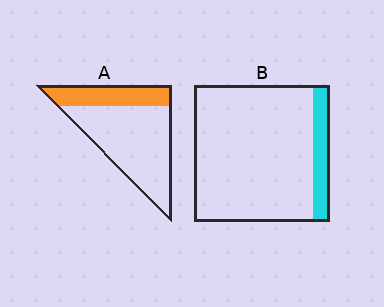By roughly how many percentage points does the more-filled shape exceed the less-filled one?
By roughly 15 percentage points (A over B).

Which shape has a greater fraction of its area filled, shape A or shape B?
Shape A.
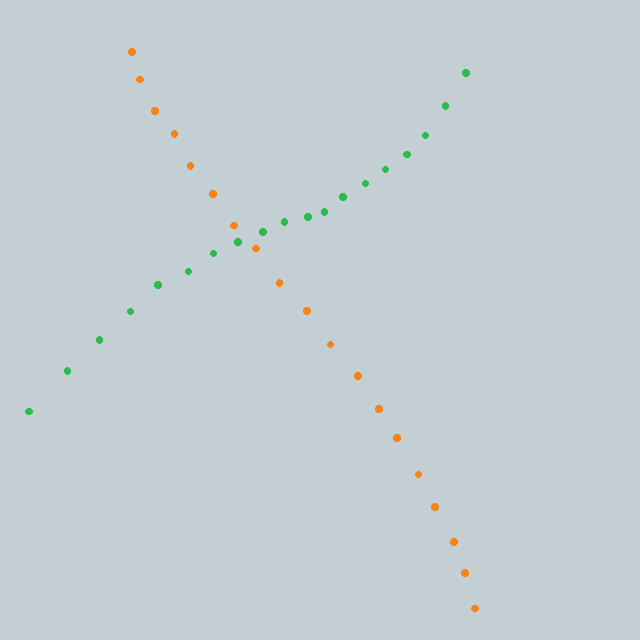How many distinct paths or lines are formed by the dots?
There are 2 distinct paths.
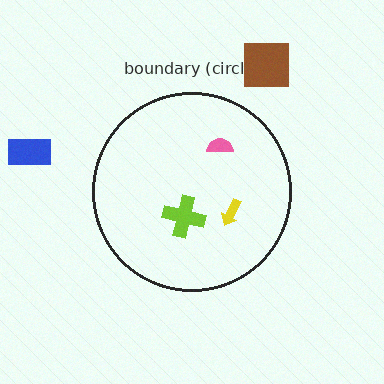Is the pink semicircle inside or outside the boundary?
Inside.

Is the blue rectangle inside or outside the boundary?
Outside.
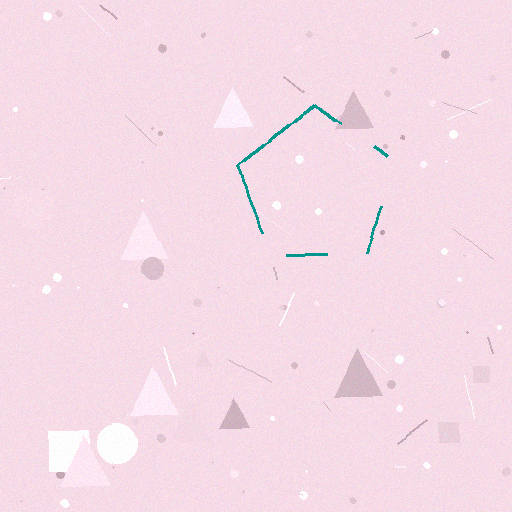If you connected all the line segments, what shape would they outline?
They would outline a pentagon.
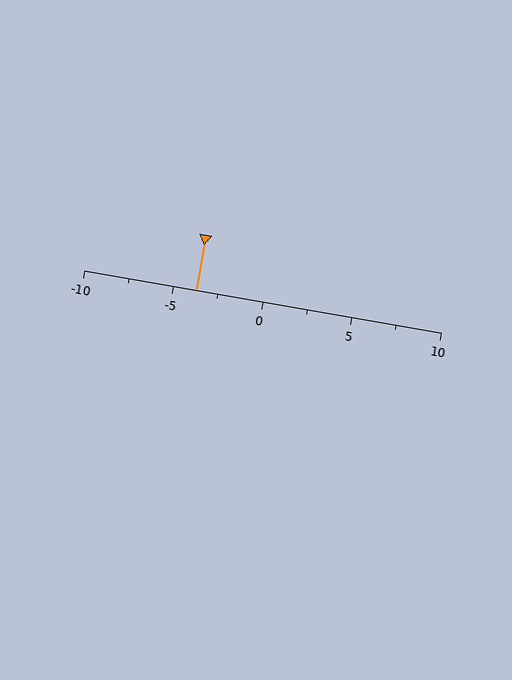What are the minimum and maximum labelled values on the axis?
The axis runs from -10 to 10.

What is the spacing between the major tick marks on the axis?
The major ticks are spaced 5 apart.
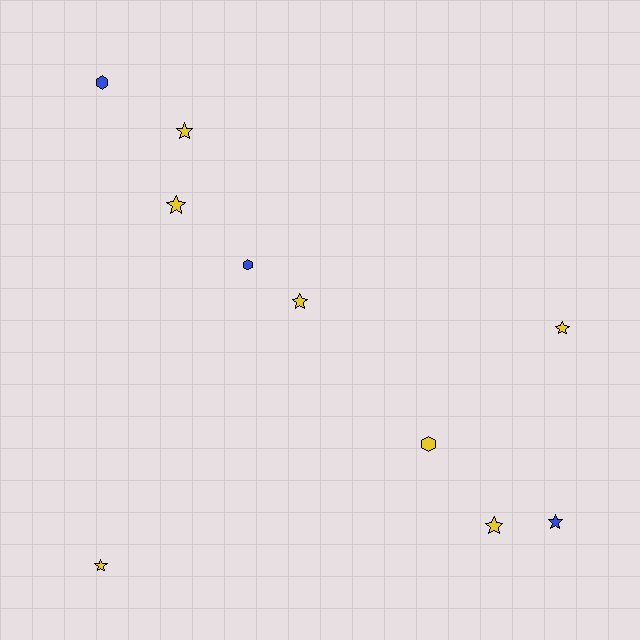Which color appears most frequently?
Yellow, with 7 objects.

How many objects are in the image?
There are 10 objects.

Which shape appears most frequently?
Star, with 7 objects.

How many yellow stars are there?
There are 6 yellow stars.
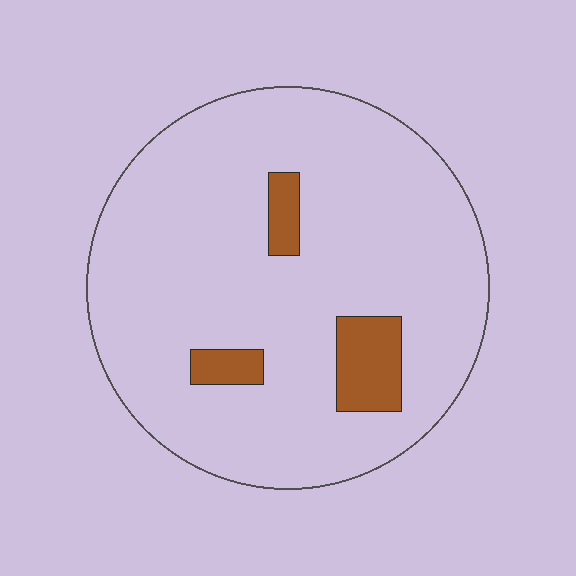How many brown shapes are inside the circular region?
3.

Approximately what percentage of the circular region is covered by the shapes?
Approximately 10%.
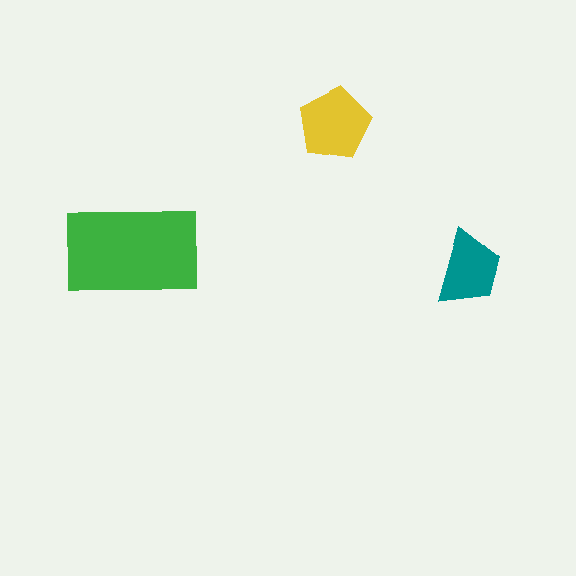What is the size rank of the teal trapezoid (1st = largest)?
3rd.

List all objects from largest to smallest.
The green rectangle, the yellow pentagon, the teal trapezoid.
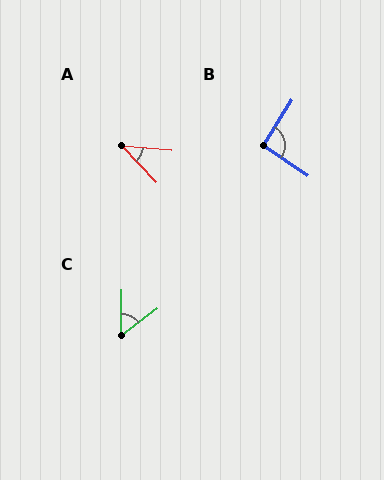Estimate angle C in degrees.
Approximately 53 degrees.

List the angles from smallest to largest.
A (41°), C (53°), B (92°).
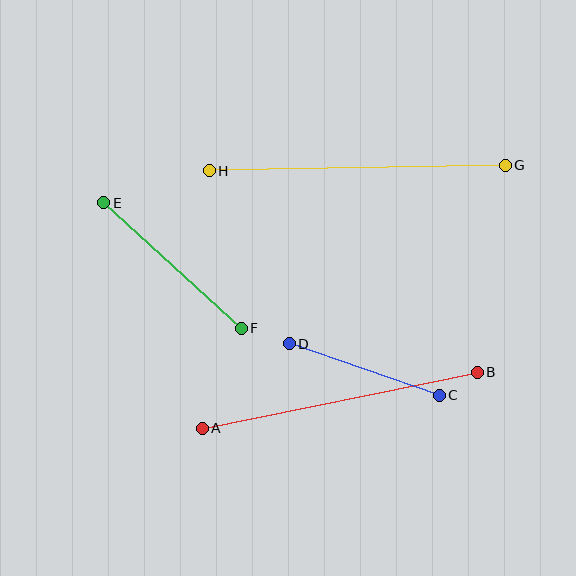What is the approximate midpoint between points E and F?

|---|

* **REQUIREMENT**: Print exactly the lines from the line with "If you connected" through the end of the data, both ends included, and print no pictures.

* **TASK SOLUTION**:
If you connected all the line segments, what shape would they outline?
They would outline a pentagon.
What are the minimum and maximum labelled values on the axis?
The axis runs from -10 to 10.

What is the spacing between the major tick marks on the axis?
The major ticks are spaced 5 apart.
Which color appears most frequently?
Yellow, with 7 objects.

How many objects are in the image?
There are 10 objects.

Which shape appears most frequently?
Star, with 7 objects.

How many yellow stars are there?
There are 6 yellow stars.
How many brown shapes are inside the circular region?
3.

Approximately what percentage of the circular region is covered by the shapes?
Approximately 10%.
What is the size rank of the teal trapezoid (1st = largest)?
3rd.

List all objects from largest to smallest.
The green rectangle, the yellow pentagon, the teal trapezoid.
Estimate angle C in degrees.
Approximately 53 degrees.

List the angles from smallest to largest.
A (41°), C (53°), B (92°).
What is the approximate midpoint between points E and F?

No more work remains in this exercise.